Records for this task ▸
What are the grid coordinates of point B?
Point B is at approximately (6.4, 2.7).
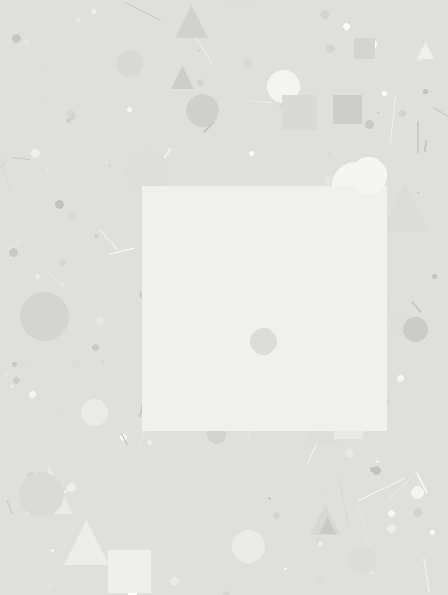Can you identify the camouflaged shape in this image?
The camouflaged shape is a square.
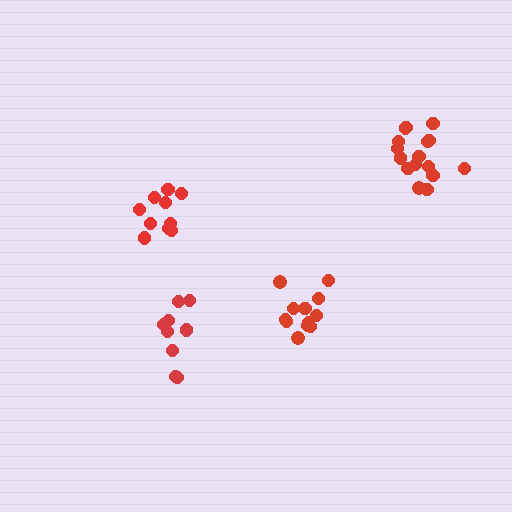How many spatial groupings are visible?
There are 4 spatial groupings.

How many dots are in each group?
Group 1: 16 dots, Group 2: 12 dots, Group 3: 10 dots, Group 4: 10 dots (48 total).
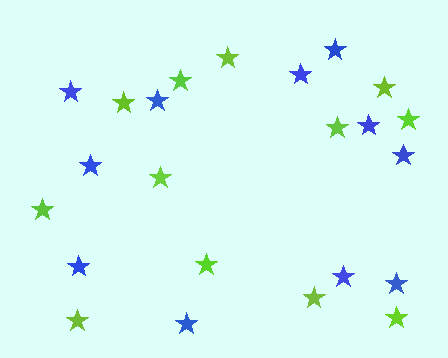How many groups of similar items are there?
There are 2 groups: one group of blue stars (11) and one group of lime stars (12).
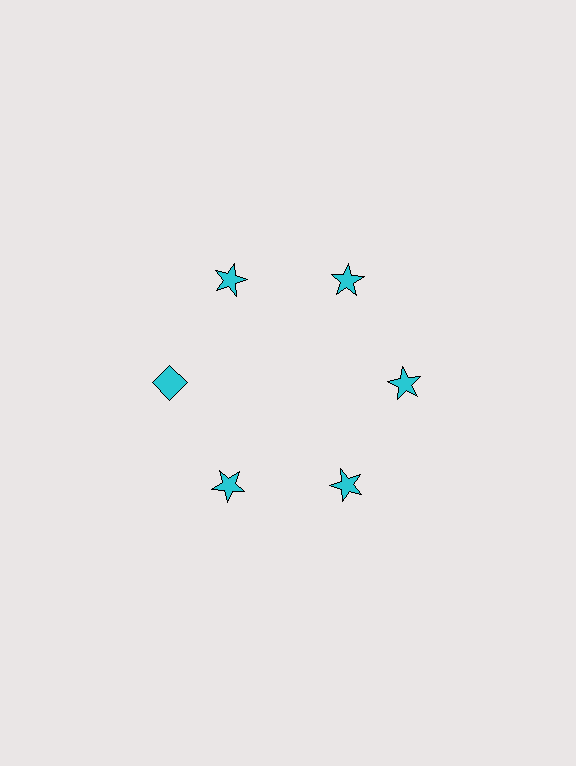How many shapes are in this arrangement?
There are 6 shapes arranged in a ring pattern.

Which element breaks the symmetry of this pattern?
The cyan diamond at roughly the 9 o'clock position breaks the symmetry. All other shapes are cyan stars.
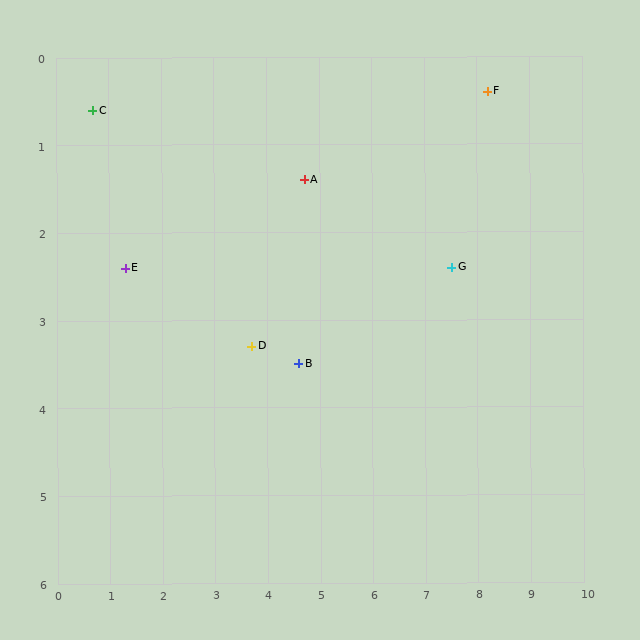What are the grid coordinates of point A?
Point A is at approximately (4.7, 1.4).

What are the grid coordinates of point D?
Point D is at approximately (3.7, 3.3).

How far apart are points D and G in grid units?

Given problem ▸ Extract, verbatim and alone, the lines from the line that contains "How many spatial groupings are visible?" to the last line of the records, inclusive; drop any picture.

Answer ▸
How many spatial groupings are visible?
There are 4 spatial groupings.

How many dots are in each group?
Group 1: 16 dots, Group 2: 12 dots, Group 3: 10 dots, Group 4: 10 dots (48 total).
How many groups of similar items are there?
There are 2 groups: one group of blue stars (11) and one group of lime stars (12).
How many shapes are in this arrangement?
There are 6 shapes arranged in a ring pattern.

Which element breaks the symmetry of this pattern?
The cyan diamond at roughly the 9 o'clock position breaks the symmetry. All other shapes are cyan stars.
What are the grid coordinates of point A?
Point A is at approximately (4.7, 1.4).

What are the grid coordinates of point D?
Point D is at approximately (3.7, 3.3).

How far apart are points D and G in grid units?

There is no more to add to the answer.